▸ **Supplied data**:
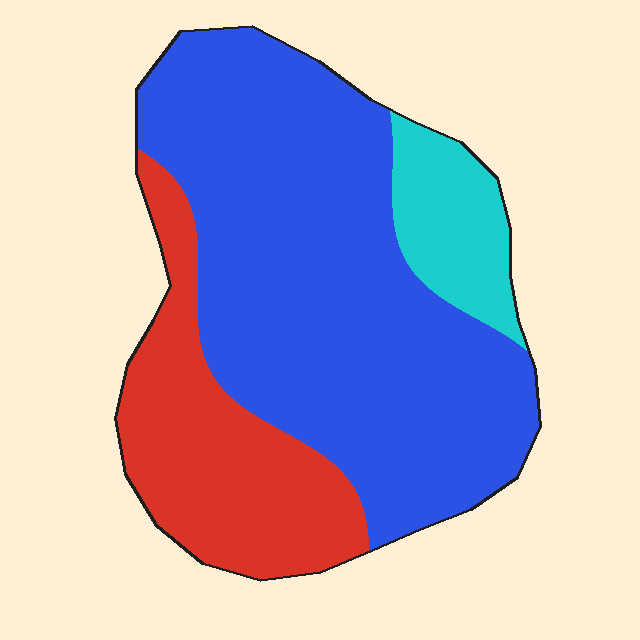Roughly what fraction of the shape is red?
Red covers roughly 25% of the shape.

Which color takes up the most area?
Blue, at roughly 65%.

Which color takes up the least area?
Cyan, at roughly 10%.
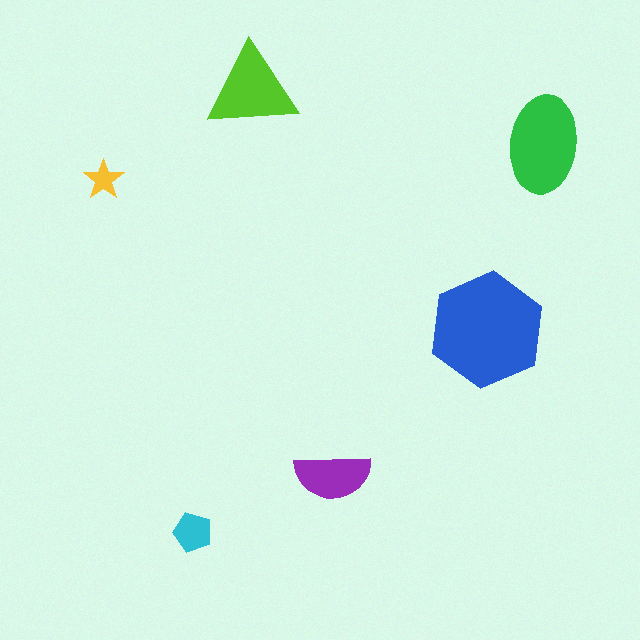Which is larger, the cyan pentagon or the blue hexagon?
The blue hexagon.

▸ **What is asked**: Output only the lines running from the line with "Which color takes up the most area?" through the last line of the entries above, inclusive, with pictures excluded.

▸ **Reply to the task**:
Which color takes up the most area?
Blue, at roughly 65%.

Which color takes up the least area?
Cyan, at roughly 10%.
Which is larger, the cyan pentagon or the blue hexagon?
The blue hexagon.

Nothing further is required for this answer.